(Collected data)
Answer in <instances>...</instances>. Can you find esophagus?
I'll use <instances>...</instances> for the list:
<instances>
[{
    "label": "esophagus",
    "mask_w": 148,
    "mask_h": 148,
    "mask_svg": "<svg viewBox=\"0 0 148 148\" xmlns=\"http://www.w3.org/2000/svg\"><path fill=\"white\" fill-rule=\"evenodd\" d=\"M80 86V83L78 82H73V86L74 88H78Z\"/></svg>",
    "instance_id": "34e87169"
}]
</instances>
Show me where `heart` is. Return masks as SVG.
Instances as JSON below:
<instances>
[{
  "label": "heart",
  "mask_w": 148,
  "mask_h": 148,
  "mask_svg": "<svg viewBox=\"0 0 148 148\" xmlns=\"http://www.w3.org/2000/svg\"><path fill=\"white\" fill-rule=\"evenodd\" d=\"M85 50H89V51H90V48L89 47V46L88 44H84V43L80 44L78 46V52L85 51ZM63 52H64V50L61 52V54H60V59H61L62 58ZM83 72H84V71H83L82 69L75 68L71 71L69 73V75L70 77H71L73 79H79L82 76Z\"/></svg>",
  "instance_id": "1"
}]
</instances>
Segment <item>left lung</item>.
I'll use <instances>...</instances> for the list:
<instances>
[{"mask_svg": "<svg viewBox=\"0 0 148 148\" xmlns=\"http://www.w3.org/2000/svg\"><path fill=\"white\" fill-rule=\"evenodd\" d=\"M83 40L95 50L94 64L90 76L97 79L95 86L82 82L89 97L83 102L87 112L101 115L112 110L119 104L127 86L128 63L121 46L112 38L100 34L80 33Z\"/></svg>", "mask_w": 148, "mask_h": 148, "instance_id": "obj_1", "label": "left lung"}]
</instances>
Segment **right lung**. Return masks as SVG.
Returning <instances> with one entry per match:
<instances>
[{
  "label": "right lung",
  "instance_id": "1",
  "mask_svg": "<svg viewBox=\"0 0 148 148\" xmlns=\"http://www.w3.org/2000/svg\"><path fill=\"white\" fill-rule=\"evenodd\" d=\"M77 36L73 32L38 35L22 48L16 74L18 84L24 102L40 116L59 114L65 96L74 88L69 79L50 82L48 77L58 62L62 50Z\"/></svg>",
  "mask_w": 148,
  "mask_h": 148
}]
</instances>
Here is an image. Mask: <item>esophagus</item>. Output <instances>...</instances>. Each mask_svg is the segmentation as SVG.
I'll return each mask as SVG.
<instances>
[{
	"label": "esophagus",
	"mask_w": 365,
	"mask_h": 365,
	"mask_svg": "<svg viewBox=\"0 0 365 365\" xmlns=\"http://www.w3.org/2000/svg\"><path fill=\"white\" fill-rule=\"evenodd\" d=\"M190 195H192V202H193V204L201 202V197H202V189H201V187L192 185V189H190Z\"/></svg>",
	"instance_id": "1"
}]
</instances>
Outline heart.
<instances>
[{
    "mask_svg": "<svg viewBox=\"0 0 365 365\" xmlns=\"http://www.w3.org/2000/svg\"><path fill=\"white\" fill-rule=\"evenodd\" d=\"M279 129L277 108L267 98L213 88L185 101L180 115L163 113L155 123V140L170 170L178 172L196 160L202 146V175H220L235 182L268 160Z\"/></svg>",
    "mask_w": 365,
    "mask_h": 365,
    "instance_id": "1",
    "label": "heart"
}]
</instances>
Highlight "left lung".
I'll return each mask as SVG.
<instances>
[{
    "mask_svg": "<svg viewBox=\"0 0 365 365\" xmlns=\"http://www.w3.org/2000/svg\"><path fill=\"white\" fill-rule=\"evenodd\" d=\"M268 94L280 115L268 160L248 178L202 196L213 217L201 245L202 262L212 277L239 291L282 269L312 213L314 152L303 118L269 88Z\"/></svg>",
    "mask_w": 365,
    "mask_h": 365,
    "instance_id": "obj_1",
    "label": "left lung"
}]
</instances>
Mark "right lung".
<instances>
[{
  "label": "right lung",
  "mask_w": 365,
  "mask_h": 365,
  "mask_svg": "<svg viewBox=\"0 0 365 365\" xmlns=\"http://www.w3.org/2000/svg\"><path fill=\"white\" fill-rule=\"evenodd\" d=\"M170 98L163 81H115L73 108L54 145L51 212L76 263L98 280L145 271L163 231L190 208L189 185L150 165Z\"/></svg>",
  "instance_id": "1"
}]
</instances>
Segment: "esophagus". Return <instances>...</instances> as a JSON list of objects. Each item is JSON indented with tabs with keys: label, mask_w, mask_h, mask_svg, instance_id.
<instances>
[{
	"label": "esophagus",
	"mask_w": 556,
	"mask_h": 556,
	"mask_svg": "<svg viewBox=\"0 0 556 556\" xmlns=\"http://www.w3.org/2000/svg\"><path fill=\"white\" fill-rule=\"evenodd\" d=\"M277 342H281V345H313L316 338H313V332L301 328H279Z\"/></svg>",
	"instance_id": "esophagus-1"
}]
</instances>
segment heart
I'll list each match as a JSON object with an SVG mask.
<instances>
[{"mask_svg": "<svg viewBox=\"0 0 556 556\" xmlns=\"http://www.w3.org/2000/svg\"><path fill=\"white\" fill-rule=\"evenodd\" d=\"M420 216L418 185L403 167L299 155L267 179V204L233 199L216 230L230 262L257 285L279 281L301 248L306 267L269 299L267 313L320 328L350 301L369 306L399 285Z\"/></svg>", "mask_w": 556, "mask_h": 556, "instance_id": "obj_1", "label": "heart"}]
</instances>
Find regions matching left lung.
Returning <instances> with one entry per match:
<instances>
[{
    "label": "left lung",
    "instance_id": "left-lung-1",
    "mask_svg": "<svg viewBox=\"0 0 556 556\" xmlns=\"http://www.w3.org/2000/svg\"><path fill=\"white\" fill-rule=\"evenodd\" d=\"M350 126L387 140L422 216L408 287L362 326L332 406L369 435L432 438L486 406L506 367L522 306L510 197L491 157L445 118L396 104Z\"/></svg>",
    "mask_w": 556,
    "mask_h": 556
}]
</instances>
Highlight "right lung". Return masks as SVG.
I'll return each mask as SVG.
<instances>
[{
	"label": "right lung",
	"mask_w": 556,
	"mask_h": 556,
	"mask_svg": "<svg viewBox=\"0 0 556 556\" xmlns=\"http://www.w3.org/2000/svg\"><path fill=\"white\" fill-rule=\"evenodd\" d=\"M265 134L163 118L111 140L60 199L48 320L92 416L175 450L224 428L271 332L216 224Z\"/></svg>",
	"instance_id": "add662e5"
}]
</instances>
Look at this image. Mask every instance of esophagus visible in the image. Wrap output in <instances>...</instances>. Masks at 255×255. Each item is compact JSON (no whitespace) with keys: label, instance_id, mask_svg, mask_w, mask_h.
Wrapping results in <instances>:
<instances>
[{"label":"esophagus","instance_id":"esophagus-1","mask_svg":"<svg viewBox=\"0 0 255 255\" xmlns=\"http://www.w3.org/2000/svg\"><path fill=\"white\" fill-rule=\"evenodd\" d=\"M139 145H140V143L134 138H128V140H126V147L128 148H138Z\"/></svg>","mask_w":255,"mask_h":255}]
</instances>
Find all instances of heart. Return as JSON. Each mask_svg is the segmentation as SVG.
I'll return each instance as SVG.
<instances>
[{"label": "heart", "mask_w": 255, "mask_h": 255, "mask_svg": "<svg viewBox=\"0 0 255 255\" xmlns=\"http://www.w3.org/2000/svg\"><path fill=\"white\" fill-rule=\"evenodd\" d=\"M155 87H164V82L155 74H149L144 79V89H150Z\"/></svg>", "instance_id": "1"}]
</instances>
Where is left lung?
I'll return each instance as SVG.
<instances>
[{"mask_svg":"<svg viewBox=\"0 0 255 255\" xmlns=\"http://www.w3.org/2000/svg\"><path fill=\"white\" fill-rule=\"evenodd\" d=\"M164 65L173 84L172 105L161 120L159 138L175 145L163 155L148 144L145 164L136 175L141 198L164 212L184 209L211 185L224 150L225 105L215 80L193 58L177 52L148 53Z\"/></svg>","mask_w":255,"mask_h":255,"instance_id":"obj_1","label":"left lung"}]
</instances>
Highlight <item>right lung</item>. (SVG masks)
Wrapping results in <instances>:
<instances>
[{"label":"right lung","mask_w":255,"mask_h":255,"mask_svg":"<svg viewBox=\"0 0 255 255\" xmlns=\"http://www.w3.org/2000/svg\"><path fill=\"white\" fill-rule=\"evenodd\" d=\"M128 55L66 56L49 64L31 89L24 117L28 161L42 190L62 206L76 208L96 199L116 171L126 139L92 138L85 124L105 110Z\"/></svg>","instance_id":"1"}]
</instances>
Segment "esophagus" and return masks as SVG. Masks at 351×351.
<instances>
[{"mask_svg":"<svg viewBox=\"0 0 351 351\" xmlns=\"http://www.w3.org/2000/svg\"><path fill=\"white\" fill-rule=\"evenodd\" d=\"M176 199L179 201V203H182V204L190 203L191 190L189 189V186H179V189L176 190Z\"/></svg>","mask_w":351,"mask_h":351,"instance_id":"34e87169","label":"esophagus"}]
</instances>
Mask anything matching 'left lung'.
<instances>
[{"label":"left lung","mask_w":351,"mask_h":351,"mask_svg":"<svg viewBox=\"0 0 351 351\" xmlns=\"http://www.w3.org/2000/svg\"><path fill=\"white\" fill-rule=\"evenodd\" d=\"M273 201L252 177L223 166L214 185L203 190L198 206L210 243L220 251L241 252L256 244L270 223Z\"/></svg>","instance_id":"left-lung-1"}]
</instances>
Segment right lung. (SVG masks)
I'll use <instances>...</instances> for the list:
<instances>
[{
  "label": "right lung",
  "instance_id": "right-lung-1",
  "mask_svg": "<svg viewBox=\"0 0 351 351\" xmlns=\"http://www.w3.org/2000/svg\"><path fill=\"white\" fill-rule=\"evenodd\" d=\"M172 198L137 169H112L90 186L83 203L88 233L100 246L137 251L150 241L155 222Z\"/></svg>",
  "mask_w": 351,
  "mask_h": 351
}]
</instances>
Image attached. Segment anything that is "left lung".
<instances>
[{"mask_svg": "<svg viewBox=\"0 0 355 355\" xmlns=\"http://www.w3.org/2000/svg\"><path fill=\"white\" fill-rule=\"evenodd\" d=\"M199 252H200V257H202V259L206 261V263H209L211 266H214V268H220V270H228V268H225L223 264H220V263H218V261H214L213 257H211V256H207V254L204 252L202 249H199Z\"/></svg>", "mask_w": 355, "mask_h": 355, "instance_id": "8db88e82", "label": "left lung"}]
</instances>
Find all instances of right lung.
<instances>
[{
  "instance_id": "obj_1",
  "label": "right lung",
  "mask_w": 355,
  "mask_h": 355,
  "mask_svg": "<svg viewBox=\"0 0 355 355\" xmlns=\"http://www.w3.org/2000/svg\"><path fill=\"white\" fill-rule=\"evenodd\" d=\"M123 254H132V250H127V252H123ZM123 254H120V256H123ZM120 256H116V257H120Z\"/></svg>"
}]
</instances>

> WHAT THE TASK REQUIRES
Return every line of the listing above that contains the string "item", matching case exactly.

> CORRECT RESPONSE
Segment <item>left lung</item>.
Here is an image. Mask: <item>esophagus</item>. Output <instances>...</instances>. Each mask_svg is the segmentation as SVG.
Segment: "esophagus". Return <instances>...</instances> as a JSON list of objects. Each item is JSON indented with tabs with keys: label, mask_w, mask_h, mask_svg, instance_id.
Look at this image. Mask every instance of esophagus visible in the image. Wrap output in <instances>...</instances>. Masks at 255×255. Each item is compact JSON (no whitespace) with keys: label, instance_id, mask_svg, mask_w, mask_h.
Highlight <item>right lung</item>. (SVG masks)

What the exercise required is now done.